** begin **
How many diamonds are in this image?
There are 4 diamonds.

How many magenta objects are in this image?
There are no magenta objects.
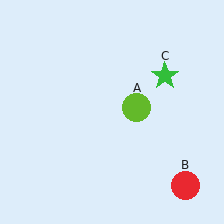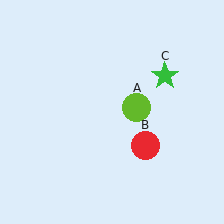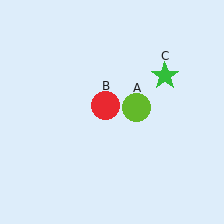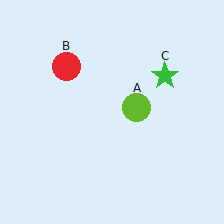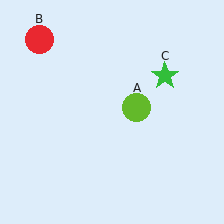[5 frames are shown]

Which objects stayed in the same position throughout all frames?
Lime circle (object A) and green star (object C) remained stationary.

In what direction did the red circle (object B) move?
The red circle (object B) moved up and to the left.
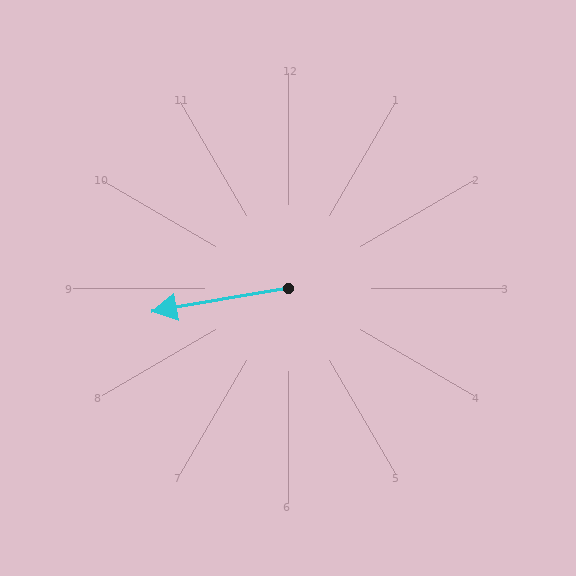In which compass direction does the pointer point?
West.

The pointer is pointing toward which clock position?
Roughly 9 o'clock.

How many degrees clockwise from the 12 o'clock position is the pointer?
Approximately 260 degrees.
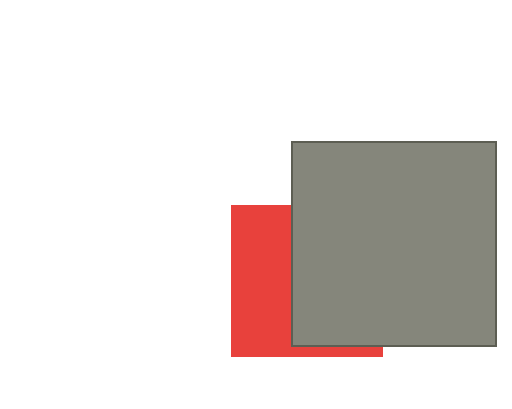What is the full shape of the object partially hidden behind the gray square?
The partially hidden object is a red square.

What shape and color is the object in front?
The object in front is a gray square.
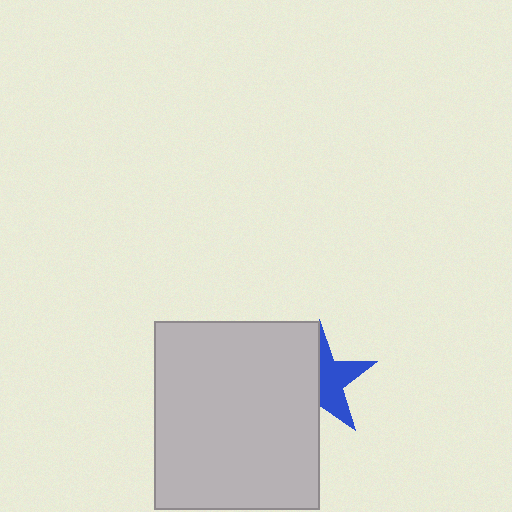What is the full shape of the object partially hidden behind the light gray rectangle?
The partially hidden object is a blue star.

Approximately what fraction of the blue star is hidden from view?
Roughly 51% of the blue star is hidden behind the light gray rectangle.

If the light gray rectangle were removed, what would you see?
You would see the complete blue star.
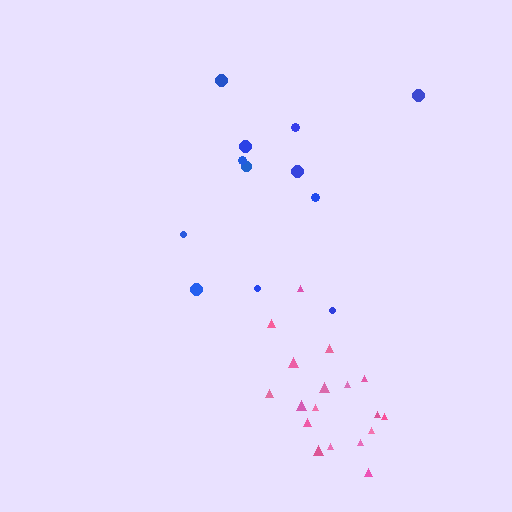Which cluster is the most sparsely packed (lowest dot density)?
Blue.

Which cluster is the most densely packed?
Pink.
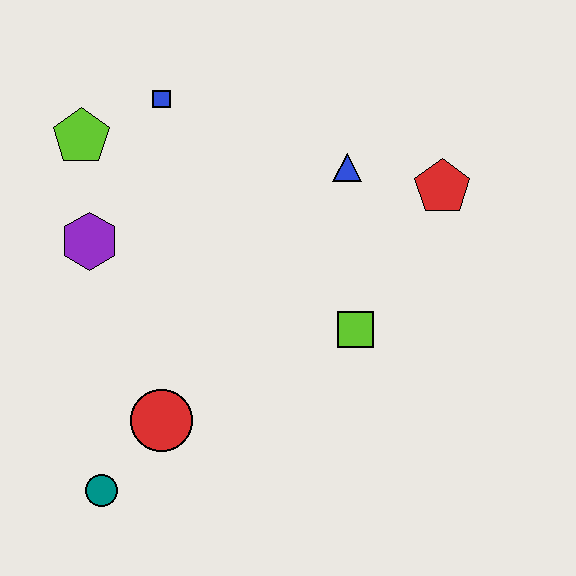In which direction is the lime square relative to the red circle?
The lime square is to the right of the red circle.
** end **
What comes back should match the records exactly, minus any pictures.

CORRECT RESULT:
How many diamonds are in this image?
There are 4 diamonds.

How many magenta objects are in this image?
There are no magenta objects.
[5 frames are shown]

Which objects stayed in the same position throughout all frames?
Lime circle (object A) and green star (object C) remained stationary.

In what direction did the red circle (object B) move?
The red circle (object B) moved up and to the left.
In which compass direction does the pointer point?
West.

The pointer is pointing toward which clock position?
Roughly 9 o'clock.

How many degrees clockwise from the 12 o'clock position is the pointer?
Approximately 260 degrees.
What is the full shape of the object partially hidden behind the gray square?
The partially hidden object is a red square.

What shape and color is the object in front?
The object in front is a gray square.
What is the full shape of the object partially hidden behind the light gray rectangle?
The partially hidden object is a blue star.

Approximately what fraction of the blue star is hidden from view?
Roughly 51% of the blue star is hidden behind the light gray rectangle.

If the light gray rectangle were removed, what would you see?
You would see the complete blue star.
Which cluster is the most sparsely packed (lowest dot density)?
Blue.

Which cluster is the most densely packed?
Pink.
In which direction is the lime square relative to the red circle?
The lime square is to the right of the red circle.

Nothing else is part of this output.